### Task requirements:
Everything from the line with "[4 frames are shown]" through the line with "Which objects stayed", inclusive, should be repeated exactly, except the pictures.

### Given entries:
▼
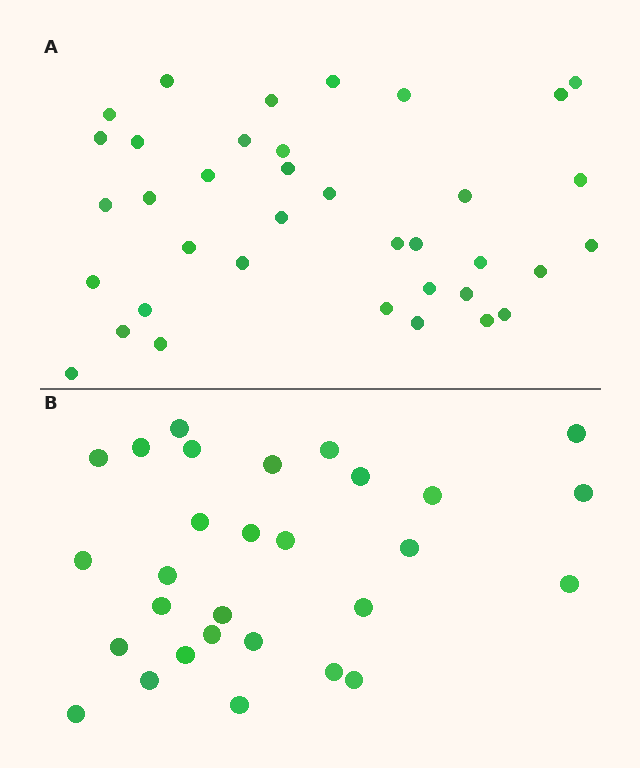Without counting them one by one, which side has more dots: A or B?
▲
▼
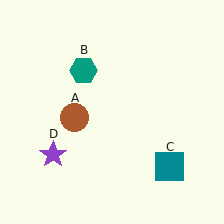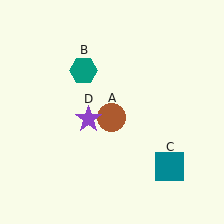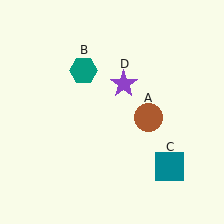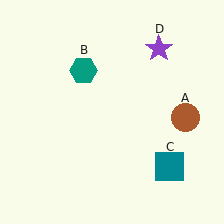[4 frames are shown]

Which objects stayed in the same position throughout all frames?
▲
▼
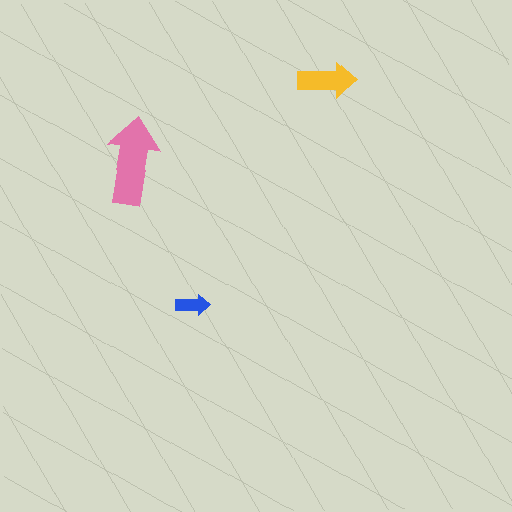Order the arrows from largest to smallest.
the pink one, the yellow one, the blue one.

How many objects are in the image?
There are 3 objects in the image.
▲
### Response to this task:
[4 frames are shown]

Which objects stayed in the same position throughout all frames?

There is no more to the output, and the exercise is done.